### [Given instruction]
Leave out the pictures and copy everything else in the entries exactly.
····················
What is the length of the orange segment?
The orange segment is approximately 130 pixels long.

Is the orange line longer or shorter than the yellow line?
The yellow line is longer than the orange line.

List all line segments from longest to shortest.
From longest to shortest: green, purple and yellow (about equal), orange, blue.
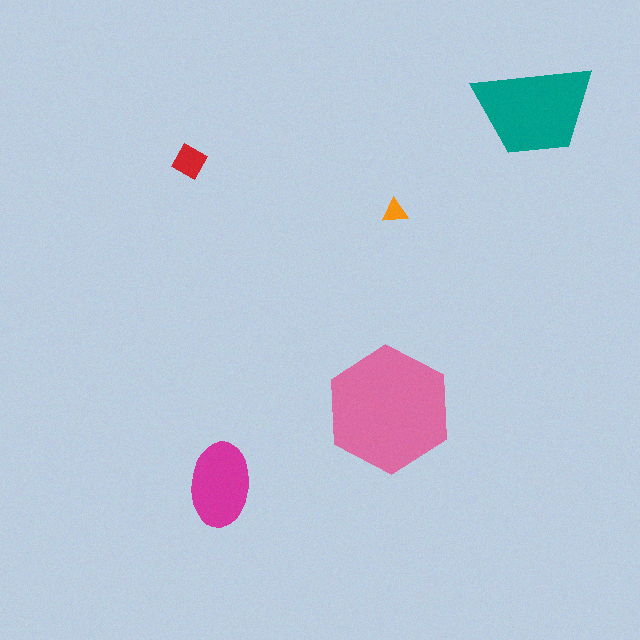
····················
### [Reply to the exercise]
What is the length of the orange segment?
The orange segment is approximately 130 pixels long.

Is the orange line longer or shorter than the yellow line?
The yellow line is longer than the orange line.

List all line segments from longest to shortest.
From longest to shortest: green, purple and yellow (about equal), orange, blue.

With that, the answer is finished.